#### [AIM]
Repeat exactly the lines beginning at the one that contains "Which object is closest" and running to the end of the material. Omit the pictures.

* BEGIN MATERIAL SHOWN *

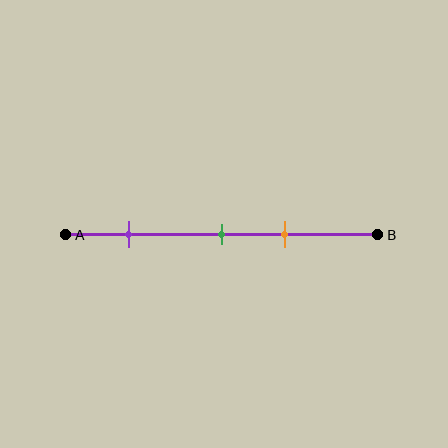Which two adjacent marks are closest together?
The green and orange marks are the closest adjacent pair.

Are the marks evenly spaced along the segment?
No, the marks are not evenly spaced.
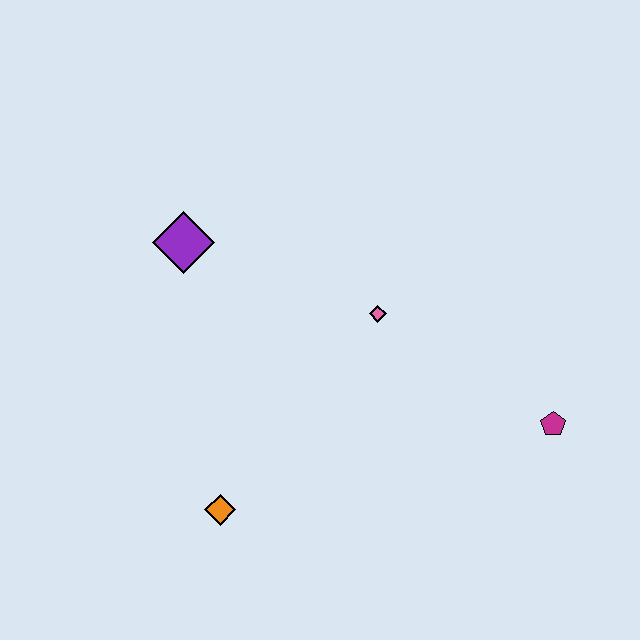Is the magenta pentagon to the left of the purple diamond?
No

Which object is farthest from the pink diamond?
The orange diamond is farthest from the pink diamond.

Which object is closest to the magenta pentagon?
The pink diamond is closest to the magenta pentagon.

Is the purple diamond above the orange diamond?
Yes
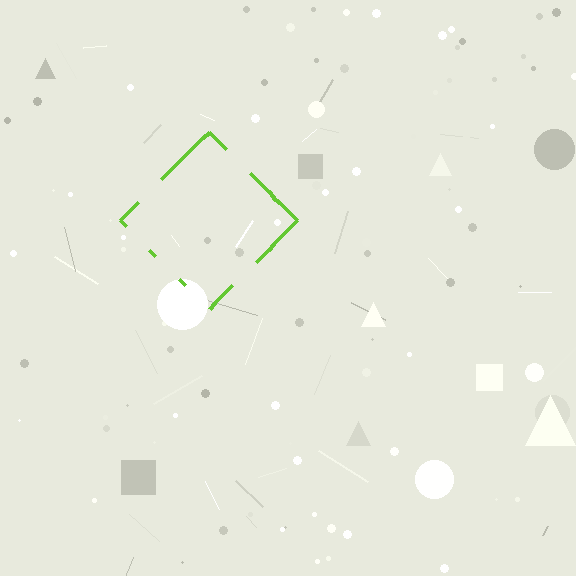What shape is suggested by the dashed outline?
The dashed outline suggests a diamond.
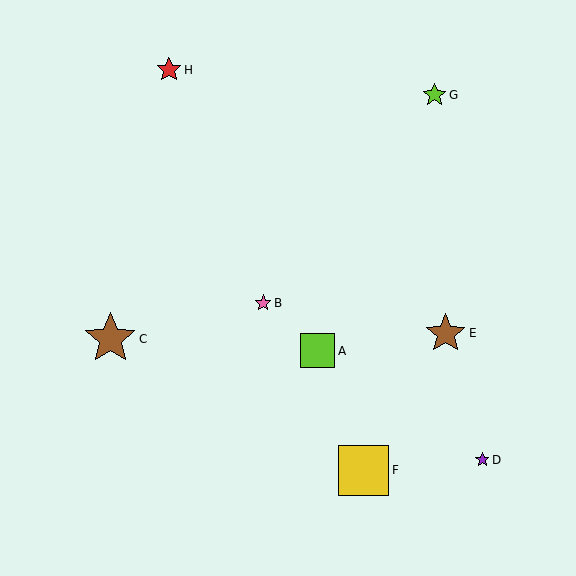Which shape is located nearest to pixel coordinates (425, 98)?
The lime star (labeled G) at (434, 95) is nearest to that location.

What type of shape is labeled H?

* END MATERIAL SHOWN *

#### [FULL SOLUTION]
Which object is closest to the magenta pentagon?
The pink diamond is closest to the magenta pentagon.

Is the purple diamond above the orange diamond?
Yes
What shape is suggested by the dashed outline?
The dashed outline suggests a diamond.
Which shape is located nearest to pixel coordinates (425, 98)?
The lime star (labeled G) at (434, 95) is nearest to that location.

What type of shape is labeled H?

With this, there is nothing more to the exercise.